Task description:
All of the data should be output character for character, except the pictures.

Data lines:
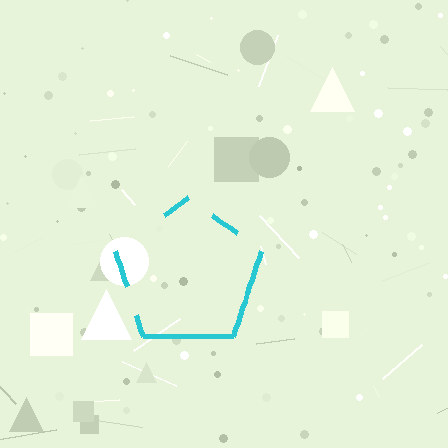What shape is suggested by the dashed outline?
The dashed outline suggests a pentagon.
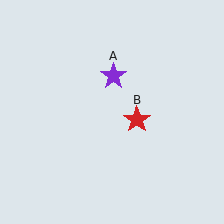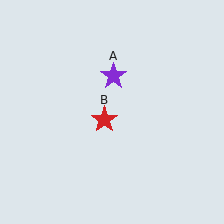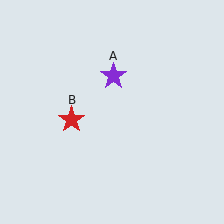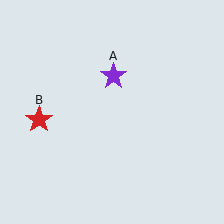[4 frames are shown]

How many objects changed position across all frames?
1 object changed position: red star (object B).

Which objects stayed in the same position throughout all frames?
Purple star (object A) remained stationary.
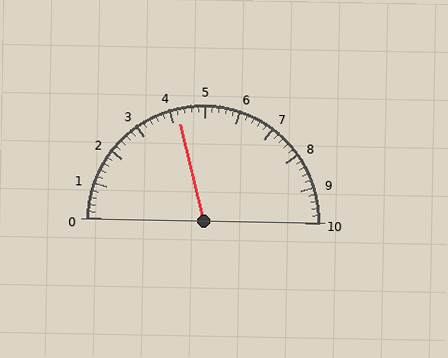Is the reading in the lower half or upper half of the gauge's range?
The reading is in the lower half of the range (0 to 10).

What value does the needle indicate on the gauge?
The needle indicates approximately 4.2.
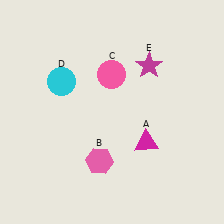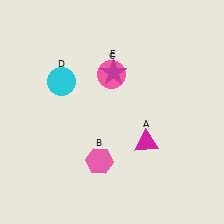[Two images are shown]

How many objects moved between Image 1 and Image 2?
1 object moved between the two images.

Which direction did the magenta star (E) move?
The magenta star (E) moved left.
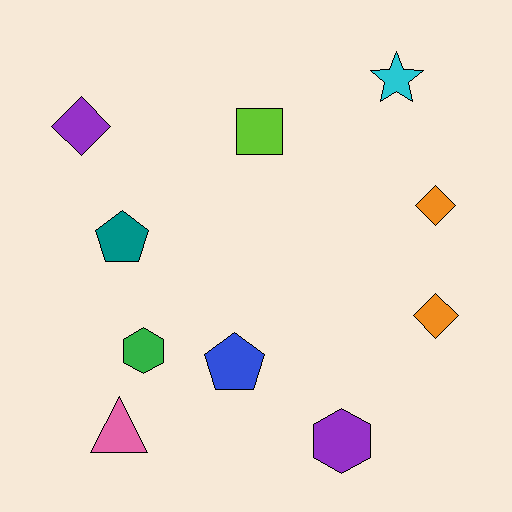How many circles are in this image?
There are no circles.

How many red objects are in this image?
There are no red objects.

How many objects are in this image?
There are 10 objects.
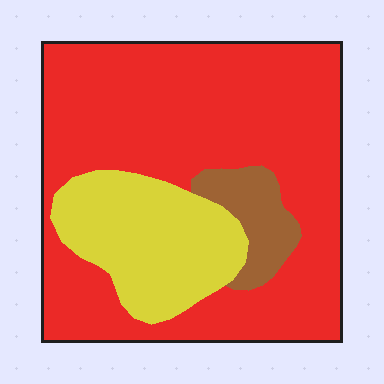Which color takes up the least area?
Brown, at roughly 10%.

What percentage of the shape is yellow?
Yellow takes up about one fifth (1/5) of the shape.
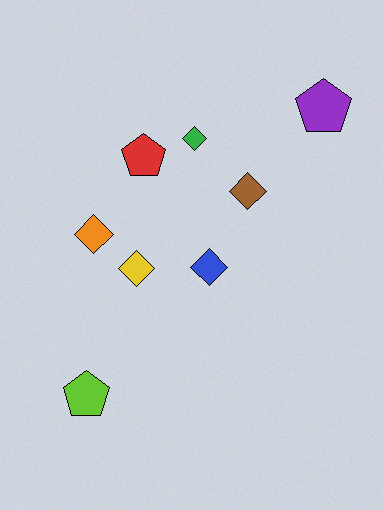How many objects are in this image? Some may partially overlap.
There are 8 objects.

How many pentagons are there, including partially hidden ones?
There are 3 pentagons.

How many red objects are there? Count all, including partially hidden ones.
There is 1 red object.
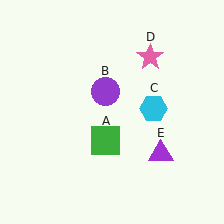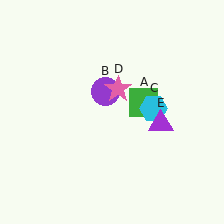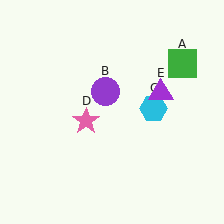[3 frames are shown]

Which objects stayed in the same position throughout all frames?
Purple circle (object B) and cyan hexagon (object C) remained stationary.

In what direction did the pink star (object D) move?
The pink star (object D) moved down and to the left.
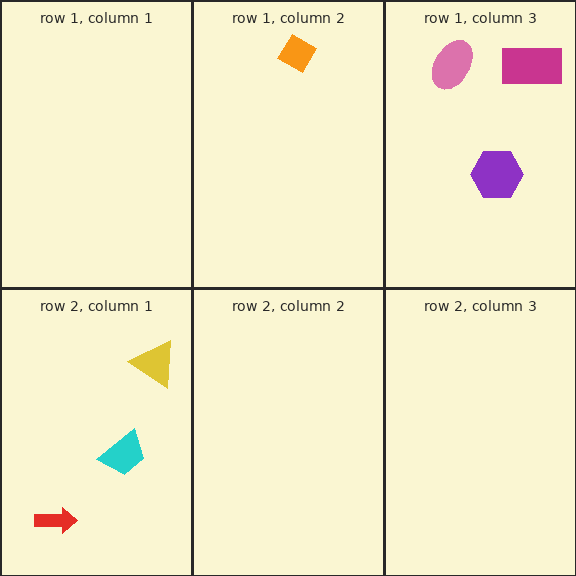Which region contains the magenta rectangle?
The row 1, column 3 region.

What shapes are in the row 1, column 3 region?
The pink ellipse, the purple hexagon, the magenta rectangle.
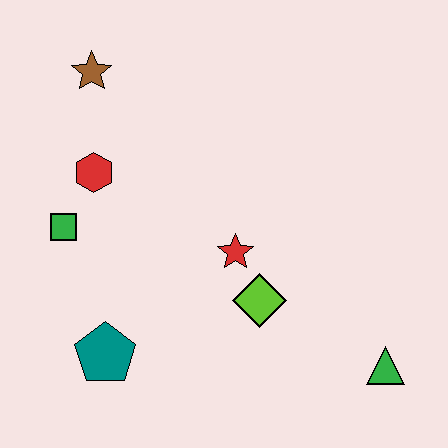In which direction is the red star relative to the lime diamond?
The red star is above the lime diamond.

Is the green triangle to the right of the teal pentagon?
Yes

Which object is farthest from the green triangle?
The brown star is farthest from the green triangle.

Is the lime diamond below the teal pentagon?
No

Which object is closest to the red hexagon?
The green square is closest to the red hexagon.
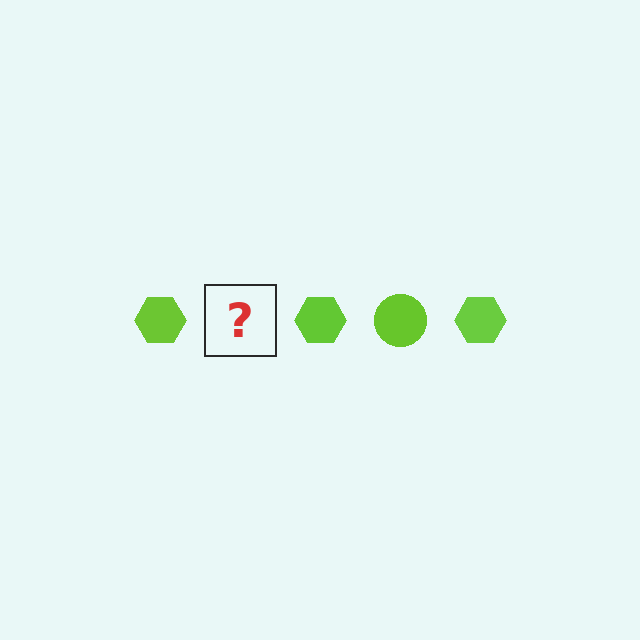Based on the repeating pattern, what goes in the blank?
The blank should be a lime circle.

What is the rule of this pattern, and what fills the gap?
The rule is that the pattern cycles through hexagon, circle shapes in lime. The gap should be filled with a lime circle.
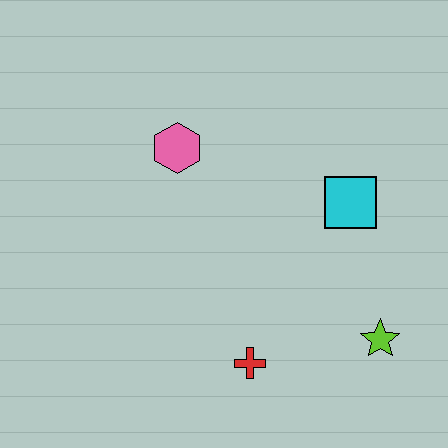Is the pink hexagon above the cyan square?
Yes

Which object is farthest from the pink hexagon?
The lime star is farthest from the pink hexagon.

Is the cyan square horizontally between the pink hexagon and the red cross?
No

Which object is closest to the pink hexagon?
The cyan square is closest to the pink hexagon.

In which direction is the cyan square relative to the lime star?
The cyan square is above the lime star.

Written solution:
What shape is suggested by the dashed outline?
The dashed outline suggests a pentagon.
[4 frames are shown]

How many objects changed position across all frames?
1 object changed position: red star (object B).

Which objects stayed in the same position throughout all frames?
Purple star (object A) remained stationary.
Is the reading in the lower half or upper half of the gauge's range?
The reading is in the lower half of the range (0 to 10).

What value does the needle indicate on the gauge?
The needle indicates approximately 4.2.
[Two images are shown]

How many objects moved between Image 1 and Image 2?
1 object moved between the two images.

Which direction did the magenta star (E) move?
The magenta star (E) moved left.
How many circles are in this image?
There are no circles.

How many red objects are in this image?
There are no red objects.

How many objects are in this image?
There are 10 objects.
Which color takes up the least area?
Brown, at roughly 10%.

What percentage of the shape is yellow?
Yellow takes up about one fifth (1/5) of the shape.
How many objects are in this image? Some may partially overlap.
There are 8 objects.

How many pentagons are there, including partially hidden ones?
There are 3 pentagons.

How many red objects are there? Count all, including partially hidden ones.
There is 1 red object.
[3 frames are shown]

Which objects stayed in the same position throughout all frames?
Purple circle (object B) and cyan hexagon (object C) remained stationary.

In what direction did the pink star (object D) move?
The pink star (object D) moved down and to the left.
Which region contains the magenta rectangle?
The row 1, column 3 region.

What shapes are in the row 1, column 3 region?
The pink ellipse, the purple hexagon, the magenta rectangle.
In which direction is the red star relative to the lime diamond?
The red star is above the lime diamond.

Is the green triangle to the right of the teal pentagon?
Yes

Which object is farthest from the green triangle?
The brown star is farthest from the green triangle.

Is the lime diamond below the teal pentagon?
No

Which object is closest to the red hexagon?
The green square is closest to the red hexagon.
Based on the repeating pattern, what goes in the blank?
The blank should be a lime circle.

What is the rule of this pattern, and what fills the gap?
The rule is that the pattern cycles through hexagon, circle shapes in lime. The gap should be filled with a lime circle.
Is the pink hexagon above the cyan square?
Yes

Which object is farthest from the pink hexagon?
The lime star is farthest from the pink hexagon.

Is the cyan square horizontally between the pink hexagon and the red cross?
No

Which object is closest to the pink hexagon?
The cyan square is closest to the pink hexagon.

In which direction is the cyan square relative to the lime star?
The cyan square is above the lime star.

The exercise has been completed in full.